### Challenge
Retype all of the listing exactly, passing over any picture you find.

[Supplied entries start]

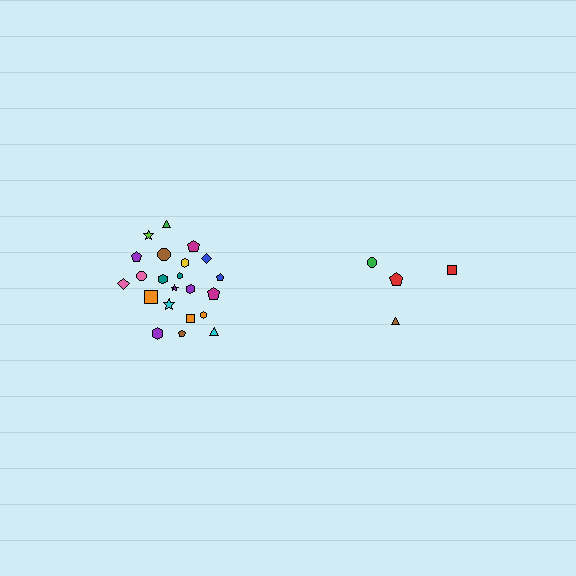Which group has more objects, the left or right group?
The left group.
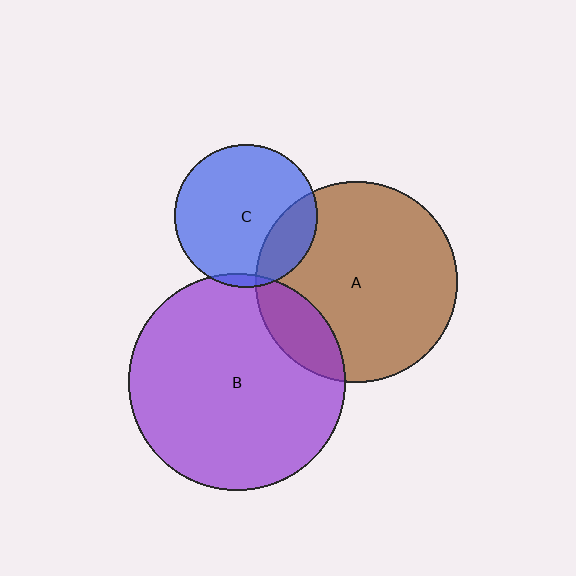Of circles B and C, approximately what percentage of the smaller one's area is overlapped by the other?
Approximately 5%.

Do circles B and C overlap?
Yes.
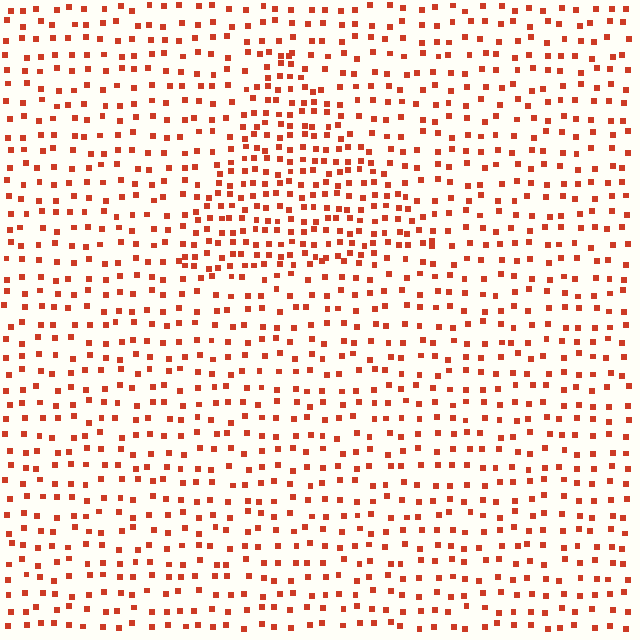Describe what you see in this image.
The image contains small red elements arranged at two different densities. A triangle-shaped region is visible where the elements are more densely packed than the surrounding area.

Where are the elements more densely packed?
The elements are more densely packed inside the triangle boundary.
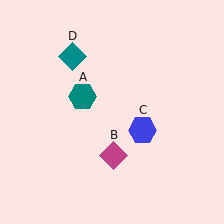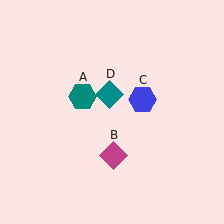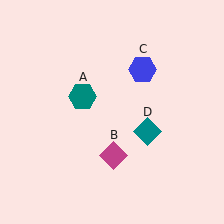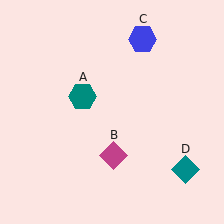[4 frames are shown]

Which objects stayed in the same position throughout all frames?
Teal hexagon (object A) and magenta diamond (object B) remained stationary.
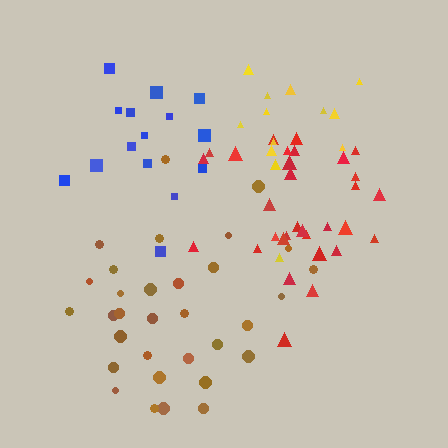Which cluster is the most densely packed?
Red.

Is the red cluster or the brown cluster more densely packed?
Red.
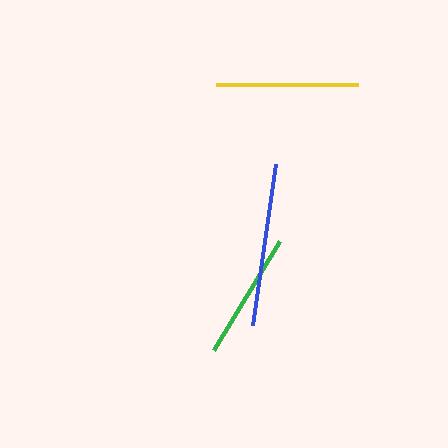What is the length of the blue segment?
The blue segment is approximately 163 pixels long.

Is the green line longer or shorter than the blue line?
The blue line is longer than the green line.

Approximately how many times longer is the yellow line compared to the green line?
The yellow line is approximately 1.1 times the length of the green line.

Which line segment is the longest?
The blue line is the longest at approximately 163 pixels.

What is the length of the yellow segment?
The yellow segment is approximately 142 pixels long.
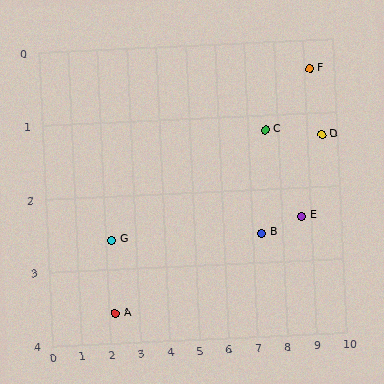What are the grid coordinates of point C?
Point C is at approximately (7.6, 1.2).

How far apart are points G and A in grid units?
Points G and A are about 1.0 grid units apart.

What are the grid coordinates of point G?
Point G is at approximately (2.2, 2.6).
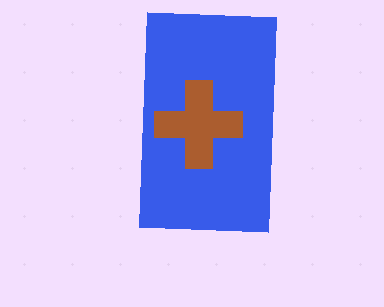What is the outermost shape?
The blue rectangle.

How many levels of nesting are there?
2.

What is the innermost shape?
The brown cross.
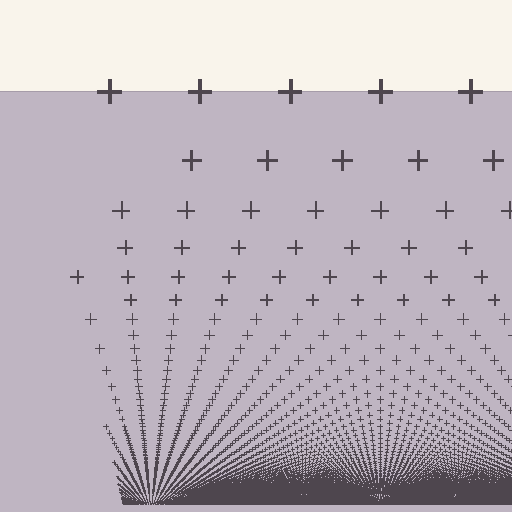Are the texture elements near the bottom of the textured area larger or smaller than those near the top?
Smaller. The gradient is inverted — elements near the bottom are smaller and denser.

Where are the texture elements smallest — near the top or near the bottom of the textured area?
Near the bottom.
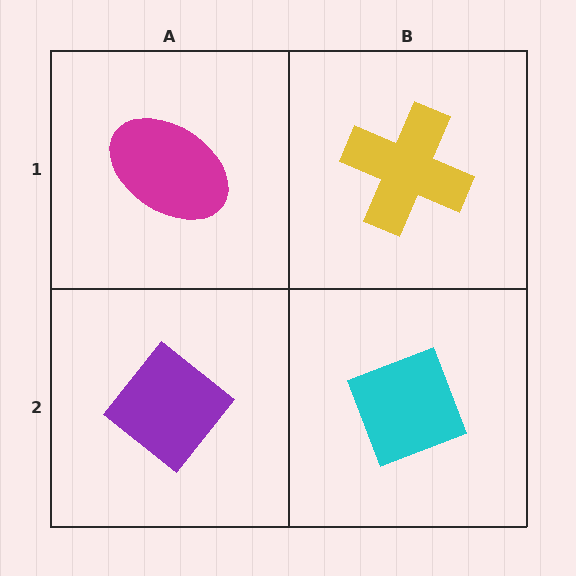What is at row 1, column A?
A magenta ellipse.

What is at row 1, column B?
A yellow cross.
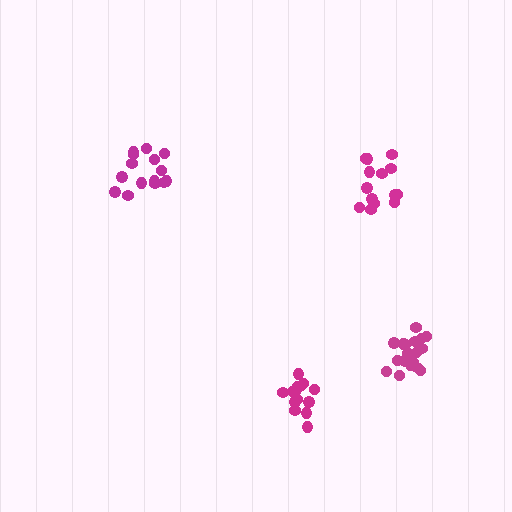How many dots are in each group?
Group 1: 19 dots, Group 2: 15 dots, Group 3: 14 dots, Group 4: 14 dots (62 total).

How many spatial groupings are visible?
There are 4 spatial groupings.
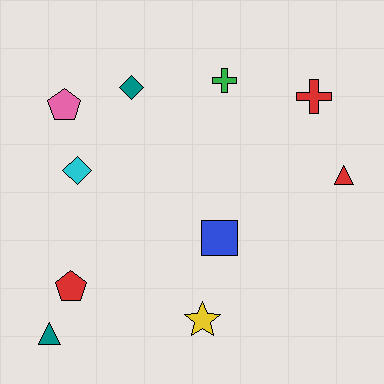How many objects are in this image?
There are 10 objects.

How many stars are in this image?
There is 1 star.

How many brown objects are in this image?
There are no brown objects.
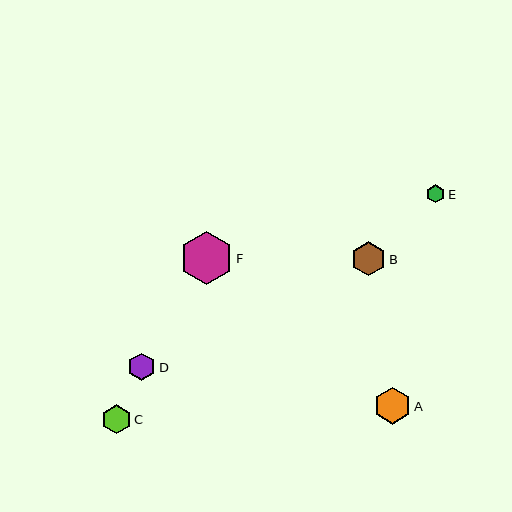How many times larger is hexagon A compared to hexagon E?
Hexagon A is approximately 2.0 times the size of hexagon E.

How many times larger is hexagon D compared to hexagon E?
Hexagon D is approximately 1.5 times the size of hexagon E.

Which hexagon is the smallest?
Hexagon E is the smallest with a size of approximately 18 pixels.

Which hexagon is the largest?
Hexagon F is the largest with a size of approximately 54 pixels.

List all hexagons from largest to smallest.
From largest to smallest: F, A, B, C, D, E.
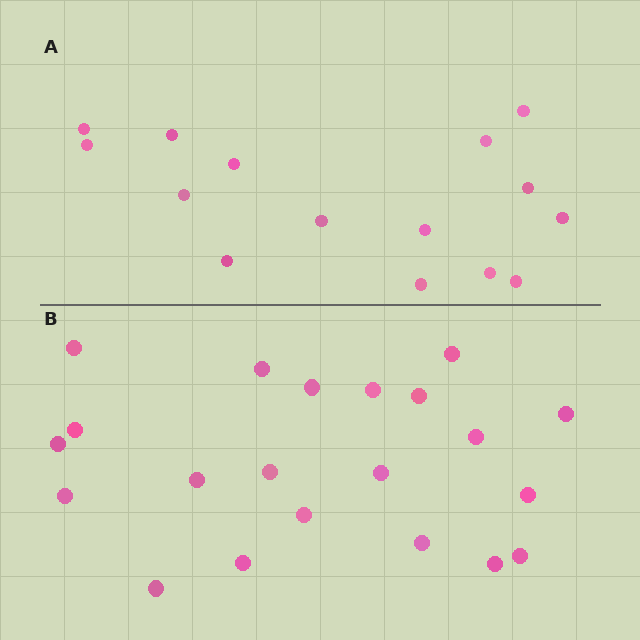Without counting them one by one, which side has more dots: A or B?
Region B (the bottom region) has more dots.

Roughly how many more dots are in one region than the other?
Region B has about 6 more dots than region A.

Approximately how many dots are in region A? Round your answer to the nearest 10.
About 20 dots. (The exact count is 15, which rounds to 20.)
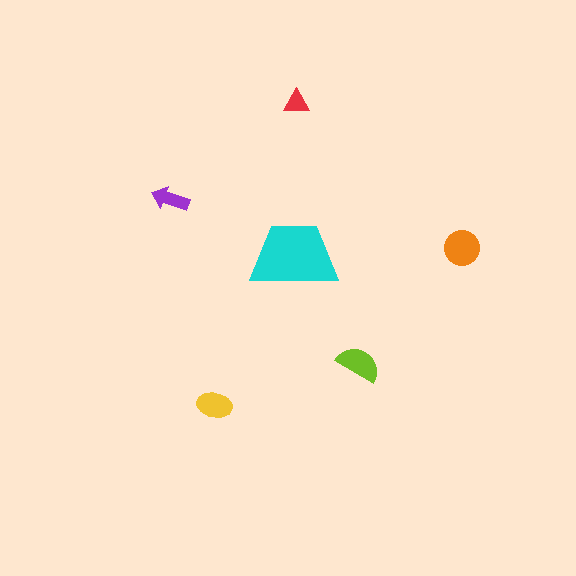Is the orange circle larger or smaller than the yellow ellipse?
Larger.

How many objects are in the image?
There are 6 objects in the image.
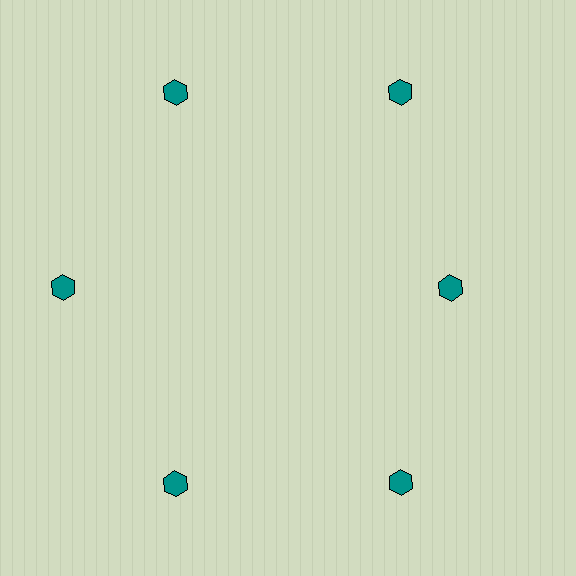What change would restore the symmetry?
The symmetry would be restored by moving it outward, back onto the ring so that all 6 hexagons sit at equal angles and equal distance from the center.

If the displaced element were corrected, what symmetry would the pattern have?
It would have 6-fold rotational symmetry — the pattern would map onto itself every 60 degrees.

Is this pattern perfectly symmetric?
No. The 6 teal hexagons are arranged in a ring, but one element near the 3 o'clock position is pulled inward toward the center, breaking the 6-fold rotational symmetry.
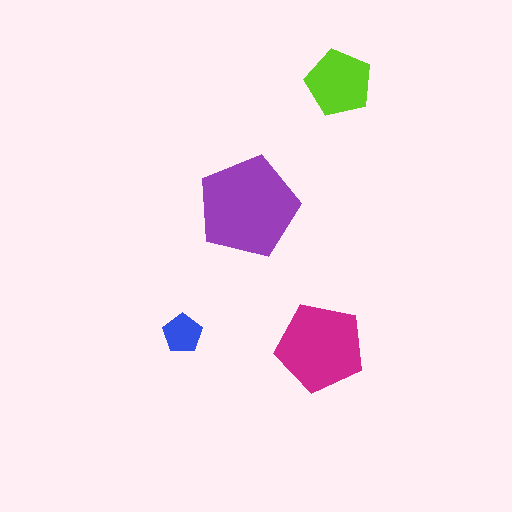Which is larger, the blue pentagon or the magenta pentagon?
The magenta one.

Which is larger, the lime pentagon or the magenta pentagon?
The magenta one.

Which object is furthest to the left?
The blue pentagon is leftmost.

[Supplied entries end]

### Task response
Which group has more objects, the left or right group?
The left group.
Of circles B and C, approximately what percentage of the smaller one's area is overlapped by the other?
Approximately 5%.

Do circles B and C overlap?
Yes.
Describe what you see in this image.
The image contains small red elements arranged at two different densities. A triangle-shaped region is visible where the elements are more densely packed than the surrounding area.

Where are the elements more densely packed?
The elements are more densely packed inside the triangle boundary.
[4 frames are shown]

Which objects stayed in the same position throughout all frames?
Teal hexagon (object A) and magenta diamond (object B) remained stationary.
Which cluster is the most densely packed?
Red.

Is the red cluster or the brown cluster more densely packed?
Red.
What is the length of the blue segment?
The blue segment is approximately 163 pixels long.

Is the green line longer or shorter than the blue line?
The blue line is longer than the green line.

Approximately how many times longer is the yellow line compared to the green line?
The yellow line is approximately 1.1 times the length of the green line.

Which line segment is the longest?
The blue line is the longest at approximately 163 pixels.

What is the length of the yellow segment?
The yellow segment is approximately 142 pixels long.
What are the grid coordinates of point C?
Point C is at approximately (7.6, 1.2).

How far apart are points G and A in grid units?
Points G and A are about 1.0 grid units apart.

What are the grid coordinates of point G?
Point G is at approximately (2.2, 2.6).
What is the outermost shape?
The blue rectangle.

How many levels of nesting are there?
2.

What is the innermost shape?
The brown cross.
Are the texture elements near the bottom of the textured area larger or smaller than those near the top?
Smaller. The gradient is inverted — elements near the bottom are smaller and denser.

Where are the texture elements smallest — near the top or near the bottom of the textured area?
Near the bottom.
What is at row 1, column A?
A magenta ellipse.

What is at row 1, column B?
A yellow cross.
How many dots are in each group?
Group 1: 19 dots, Group 2: 15 dots, Group 3: 14 dots, Group 4: 14 dots (62 total).

How many spatial groupings are visible?
There are 4 spatial groupings.
How many objects are in this image?
There are 10 objects.

How many stars are in this image?
There is 1 star.

How many brown objects are in this image?
There are no brown objects.
How many times larger is hexagon A compared to hexagon E?
Hexagon A is approximately 2.0 times the size of hexagon E.

How many times larger is hexagon D compared to hexagon E?
Hexagon D is approximately 1.5 times the size of hexagon E.

Which hexagon is the smallest?
Hexagon E is the smallest with a size of approximately 18 pixels.

Which hexagon is the largest?
Hexagon F is the largest with a size of approximately 54 pixels.

List all hexagons from largest to smallest.
From largest to smallest: F, A, B, C, D, E.
Without counting them one by one, which side has more dots: A or B?
Region B (the bottom region) has more dots.

Roughly how many more dots are in one region than the other?
Region B has about 6 more dots than region A.

Approximately how many dots are in region A? Round your answer to the nearest 10.
About 20 dots. (The exact count is 15, which rounds to 20.)
Is the orange circle larger or smaller than the yellow ellipse?
Larger.

How many objects are in the image?
There are 6 objects in the image.
What change would restore the symmetry?
The symmetry would be restored by moving it outward, back onto the ring so that all 6 hexagons sit at equal angles and equal distance from the center.

If the displaced element were corrected, what symmetry would the pattern have?
It would have 6-fold rotational symmetry — the pattern would map onto itself every 60 degrees.

Is this pattern perfectly symmetric?
No. The 6 teal hexagons are arranged in a ring, but one element near the 3 o'clock position is pulled inward toward the center, breaking the 6-fold rotational symmetry.
Which is larger, the blue pentagon or the magenta pentagon?
The magenta one.

Which is larger, the lime pentagon or the magenta pentagon?
The magenta one.

Which object is furthest to the left?
The blue pentagon is leftmost.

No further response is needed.